# START OF ENTRIES SUPPLIED
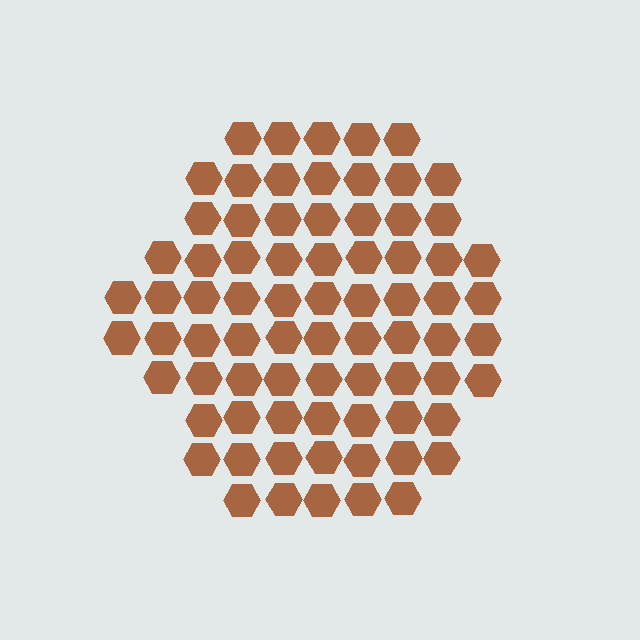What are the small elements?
The small elements are hexagons.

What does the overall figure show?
The overall figure shows a hexagon.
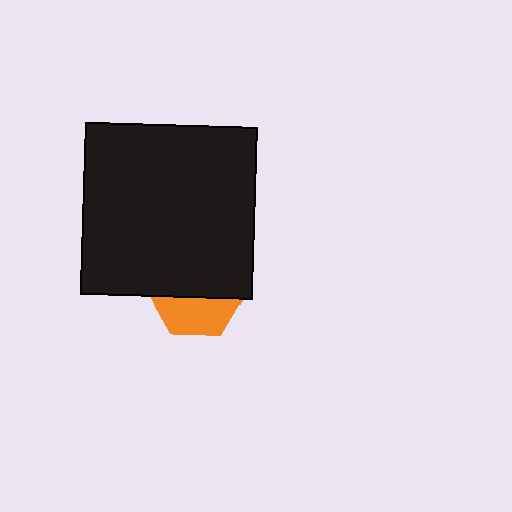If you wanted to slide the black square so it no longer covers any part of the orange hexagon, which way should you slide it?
Slide it up — that is the most direct way to separate the two shapes.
# END OF ENTRIES SUPPLIED
- **AIM**
Leave out the pictures and give the rest of the records again exactly.

- **EXERCISE RESULT**
What are the small elements?
The small elements are hexagons.

What does the overall figure show?
The overall figure shows a hexagon.
If you wanted to slide the black square so it no longer covers any part of the orange hexagon, which way should you slide it?
Slide it up — that is the most direct way to separate the two shapes.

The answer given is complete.